Material for this exercise:

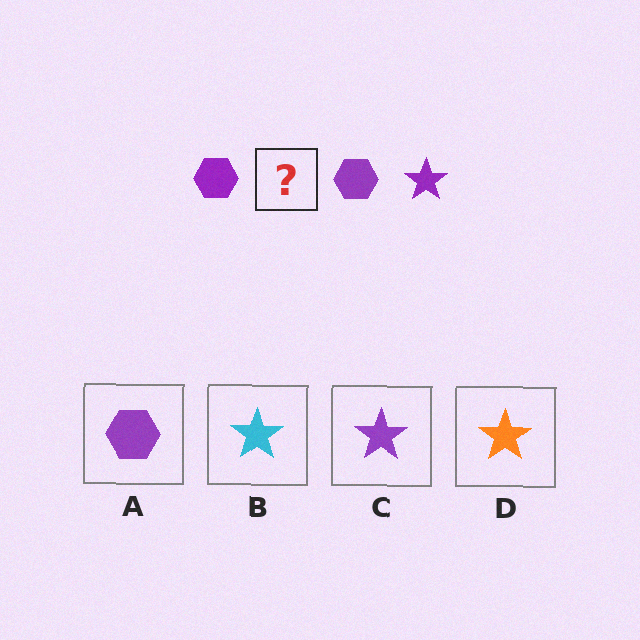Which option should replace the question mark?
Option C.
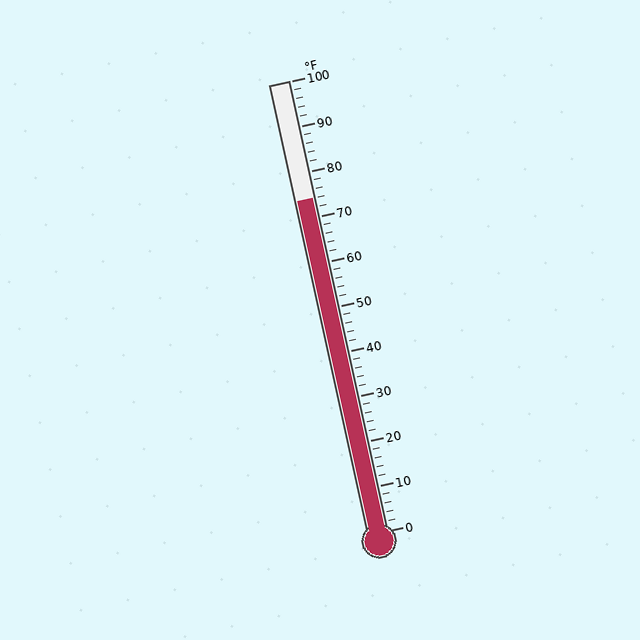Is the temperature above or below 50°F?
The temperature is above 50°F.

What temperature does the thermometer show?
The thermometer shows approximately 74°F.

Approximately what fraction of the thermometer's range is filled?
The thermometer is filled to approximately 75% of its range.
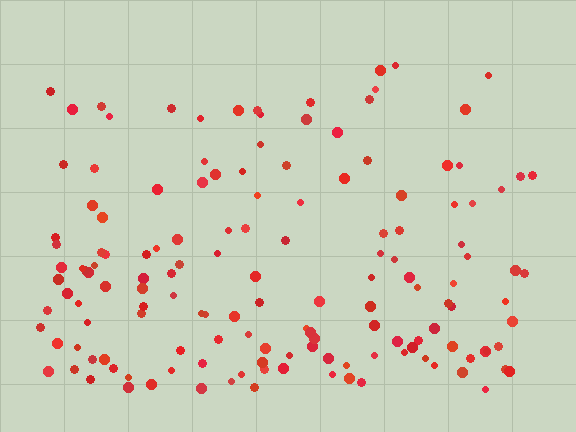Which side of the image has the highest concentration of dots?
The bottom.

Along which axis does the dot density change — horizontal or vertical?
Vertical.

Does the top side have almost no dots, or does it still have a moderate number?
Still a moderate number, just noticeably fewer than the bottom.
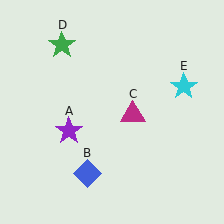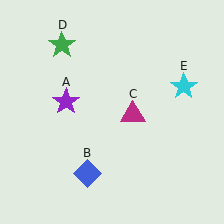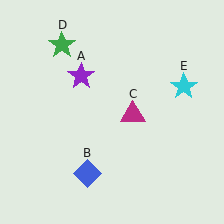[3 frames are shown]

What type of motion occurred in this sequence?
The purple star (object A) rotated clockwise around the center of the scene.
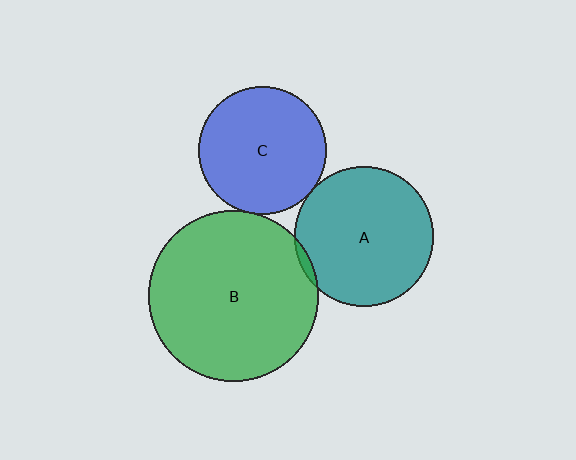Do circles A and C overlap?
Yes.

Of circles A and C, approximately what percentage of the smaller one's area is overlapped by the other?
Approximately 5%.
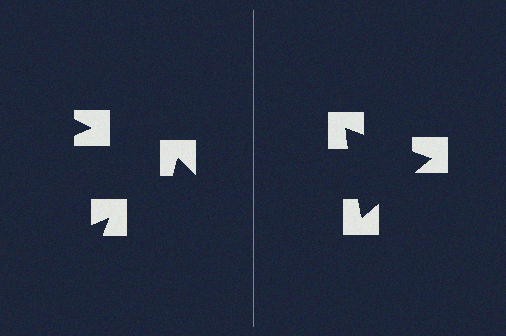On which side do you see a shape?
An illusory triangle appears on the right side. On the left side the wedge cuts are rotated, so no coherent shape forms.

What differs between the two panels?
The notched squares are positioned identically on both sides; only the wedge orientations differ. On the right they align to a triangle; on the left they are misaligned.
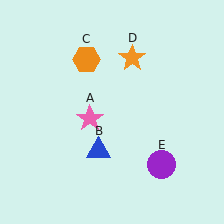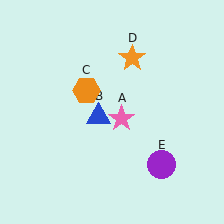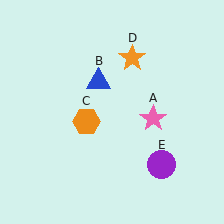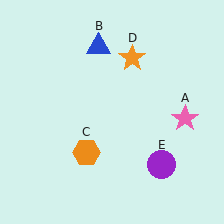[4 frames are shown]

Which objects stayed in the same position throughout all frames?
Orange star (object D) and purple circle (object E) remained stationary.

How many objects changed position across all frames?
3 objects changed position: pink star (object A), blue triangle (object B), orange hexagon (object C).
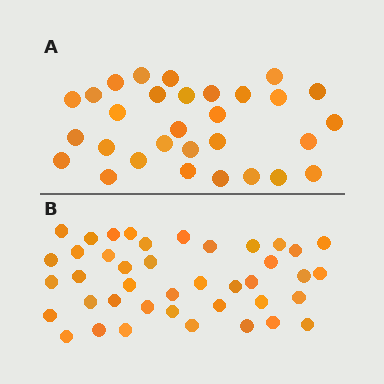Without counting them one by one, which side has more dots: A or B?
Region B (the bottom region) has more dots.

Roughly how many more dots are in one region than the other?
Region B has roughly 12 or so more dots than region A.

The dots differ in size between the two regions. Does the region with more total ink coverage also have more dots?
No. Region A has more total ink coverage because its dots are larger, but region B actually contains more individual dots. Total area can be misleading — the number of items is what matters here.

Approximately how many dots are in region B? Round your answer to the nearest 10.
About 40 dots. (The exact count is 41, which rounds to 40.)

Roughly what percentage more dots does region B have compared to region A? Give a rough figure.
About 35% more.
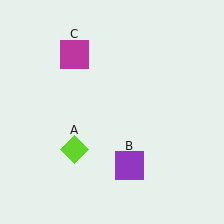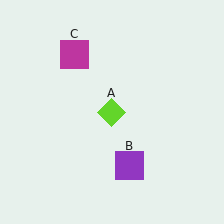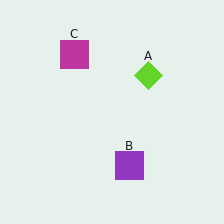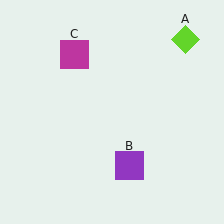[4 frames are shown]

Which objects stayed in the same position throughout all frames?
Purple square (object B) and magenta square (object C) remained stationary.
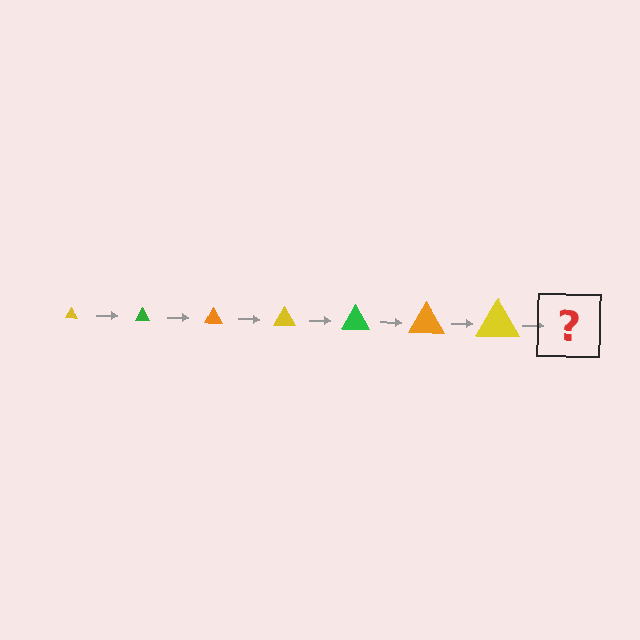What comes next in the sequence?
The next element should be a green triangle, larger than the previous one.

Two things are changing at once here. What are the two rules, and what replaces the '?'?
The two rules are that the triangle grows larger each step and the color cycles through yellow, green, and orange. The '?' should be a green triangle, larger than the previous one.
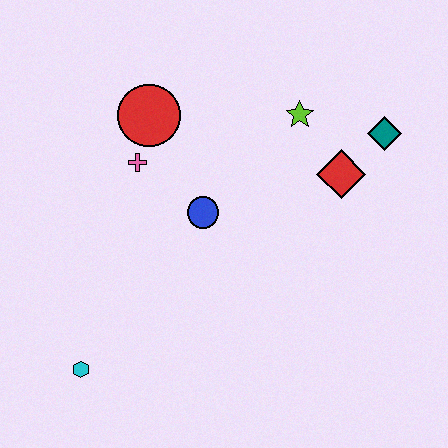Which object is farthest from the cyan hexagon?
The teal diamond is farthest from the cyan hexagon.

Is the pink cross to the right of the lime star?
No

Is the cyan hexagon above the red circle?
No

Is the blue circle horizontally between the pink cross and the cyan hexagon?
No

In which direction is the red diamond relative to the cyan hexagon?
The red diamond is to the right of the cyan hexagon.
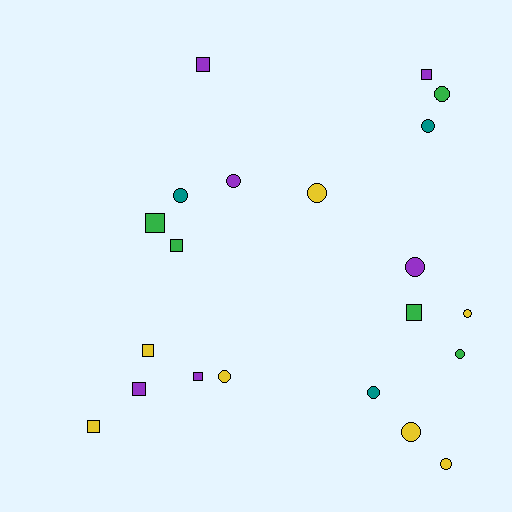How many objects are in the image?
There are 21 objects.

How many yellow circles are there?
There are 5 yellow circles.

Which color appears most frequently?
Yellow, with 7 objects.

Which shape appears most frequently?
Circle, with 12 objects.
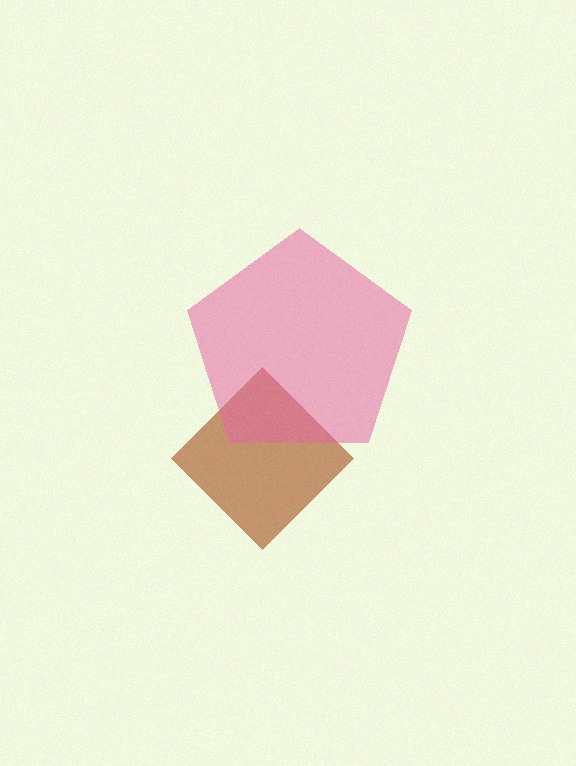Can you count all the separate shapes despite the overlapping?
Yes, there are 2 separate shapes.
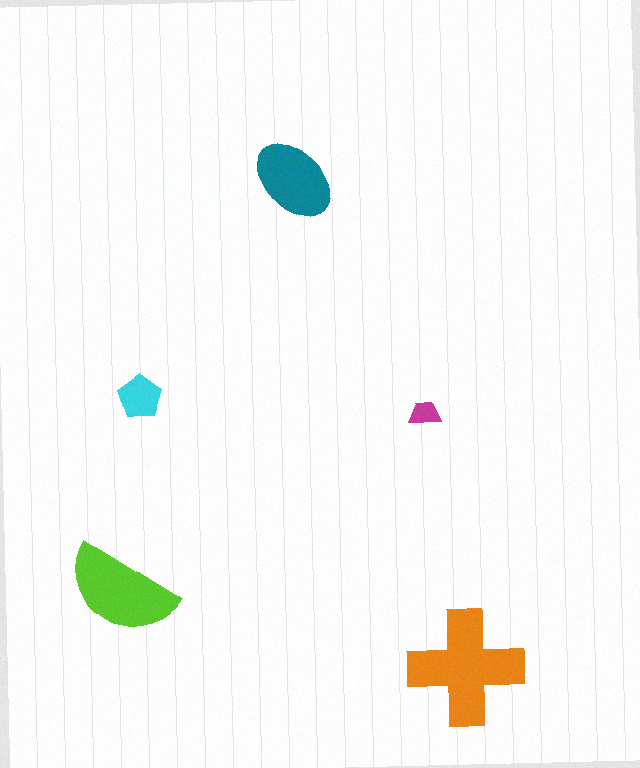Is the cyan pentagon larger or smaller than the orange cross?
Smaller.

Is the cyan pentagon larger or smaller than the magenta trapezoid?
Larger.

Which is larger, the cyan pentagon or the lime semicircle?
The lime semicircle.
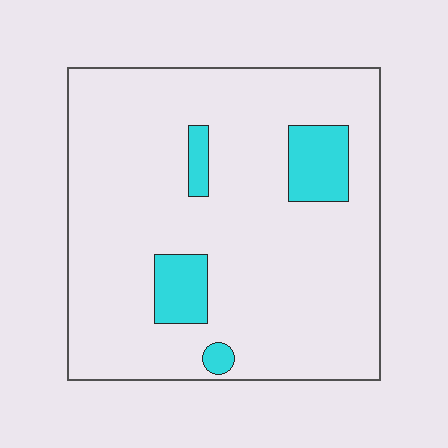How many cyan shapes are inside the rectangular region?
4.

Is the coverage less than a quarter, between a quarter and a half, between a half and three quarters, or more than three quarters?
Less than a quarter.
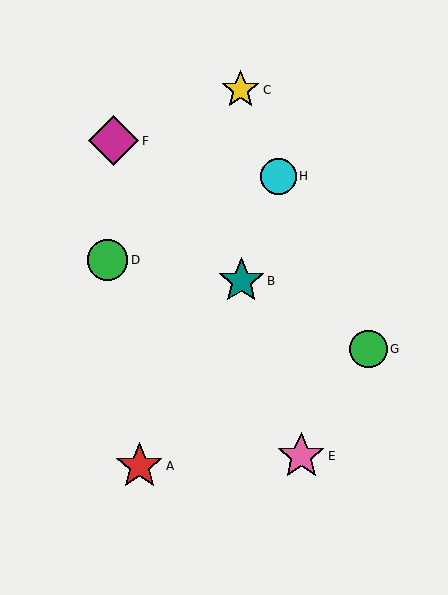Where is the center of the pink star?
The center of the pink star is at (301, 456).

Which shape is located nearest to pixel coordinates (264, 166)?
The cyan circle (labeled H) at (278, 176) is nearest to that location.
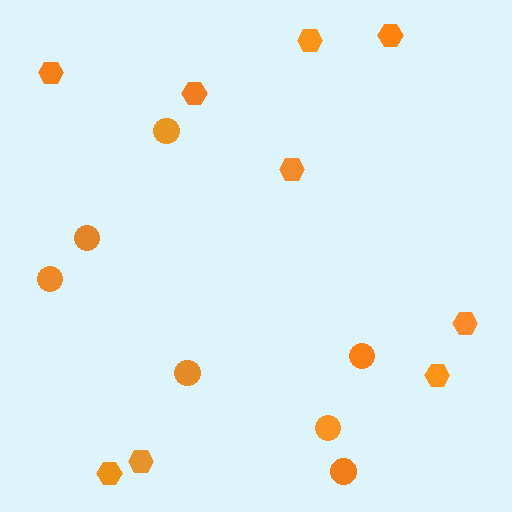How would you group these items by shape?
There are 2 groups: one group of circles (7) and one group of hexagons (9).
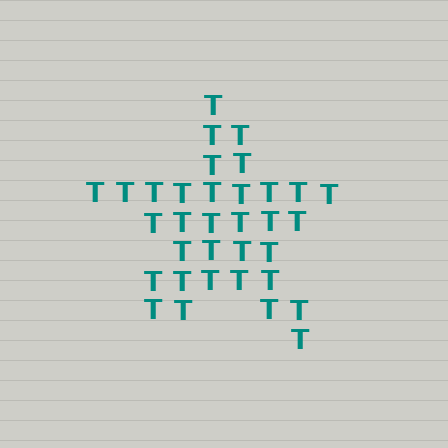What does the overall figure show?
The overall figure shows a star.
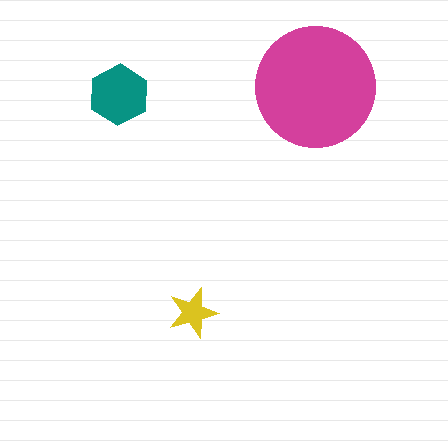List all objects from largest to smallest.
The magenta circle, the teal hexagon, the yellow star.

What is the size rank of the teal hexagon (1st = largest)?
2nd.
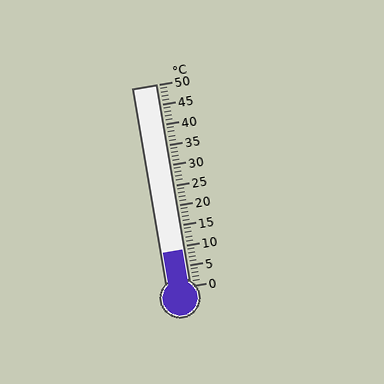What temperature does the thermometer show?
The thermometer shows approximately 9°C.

Problem:
Output, exactly, all the records above; include no pictures.

Result:
Which option should replace the question mark?
Option C.
Is the temperature above or below 50°F?
The temperature is above 50°F.

What temperature does the thermometer show?
The thermometer shows approximately 74°F.

Approximately what fraction of the thermometer's range is filled?
The thermometer is filled to approximately 75% of its range.
Which side of the image has the highest concentration of dots?
The bottom.

Along which axis does the dot density change — horizontal or vertical?
Vertical.

Does the top side have almost no dots, or does it still have a moderate number?
Still a moderate number, just noticeably fewer than the bottom.
[3 frames are shown]

What type of motion occurred in this sequence?
The purple star (object A) rotated clockwise around the center of the scene.
Do circles A and C overlap?
Yes.

Of circles A and C, approximately what percentage of the smaller one's area is overlapped by the other?
Approximately 5%.
On which side do you see a shape?
An illusory triangle appears on the right side. On the left side the wedge cuts are rotated, so no coherent shape forms.

What differs between the two panels?
The notched squares are positioned identically on both sides; only the wedge orientations differ. On the right they align to a triangle; on the left they are misaligned.
[4 frames are shown]

Which objects stayed in the same position throughout all frames?
Orange star (object D) and purple circle (object E) remained stationary.

How many objects changed position across all frames?
3 objects changed position: pink star (object A), blue triangle (object B), orange hexagon (object C).
Without counting them one by one, which side has more dots: A or B?
Region B (the bottom region) has more dots.

Roughly how many more dots are in one region than the other?
Region B has roughly 12 or so more dots than region A.

The dots differ in size between the two regions. Does the region with more total ink coverage also have more dots?
No. Region A has more total ink coverage because its dots are larger, but region B actually contains more individual dots. Total area can be misleading — the number of items is what matters here.

Approximately how many dots are in region B? Round your answer to the nearest 10.
About 40 dots. (The exact count is 41, which rounds to 40.)

Roughly what percentage more dots does region B have compared to region A? Give a rough figure.
About 35% more.
[4 frames are shown]

Which objects stayed in the same position throughout all frames?
Purple square (object B) and magenta square (object C) remained stationary.
What comes next in the sequence?
The next element should be a green triangle, larger than the previous one.

Two things are changing at once here. What are the two rules, and what replaces the '?'?
The two rules are that the triangle grows larger each step and the color cycles through yellow, green, and orange. The '?' should be a green triangle, larger than the previous one.
Which object is farthest from the cyan hexagon?
The teal diamond is farthest from the cyan hexagon.

Is the pink cross to the right of the lime star?
No

Is the cyan hexagon above the red circle?
No

Is the blue circle horizontally between the pink cross and the cyan hexagon?
No

In which direction is the red diamond relative to the cyan hexagon?
The red diamond is to the right of the cyan hexagon.
How many objects are in the image?
There are 21 objects.

How many yellow circles are there?
There are 5 yellow circles.

Which color appears most frequently?
Yellow, with 7 objects.

Which shape appears most frequently?
Circle, with 12 objects.
Can you count all the separate shapes despite the overlapping?
Yes, there are 2 separate shapes.
Is the cyan pentagon larger or smaller than the orange cross?
Smaller.

Is the cyan pentagon larger or smaller than the magenta trapezoid?
Larger.

Which is larger, the cyan pentagon or the lime semicircle?
The lime semicircle.
How many cyan shapes are inside the rectangular region?
4.

Is the coverage less than a quarter, between a quarter and a half, between a half and three quarters, or more than three quarters?
Less than a quarter.
Where is the center of the pink star?
The center of the pink star is at (301, 456).

Which shape is located nearest to pixel coordinates (264, 166)?
The cyan circle (labeled H) at (278, 176) is nearest to that location.
How would you group these items by shape?
There are 2 groups: one group of circles (7) and one group of hexagons (9).
What does the overall figure show?
The overall figure shows a star.
List all objects from largest to smallest.
The magenta circle, the teal hexagon, the yellow star.

What is the size rank of the teal hexagon (1st = largest)?
2nd.
What temperature does the thermometer show?
The thermometer shows approximately 9°C.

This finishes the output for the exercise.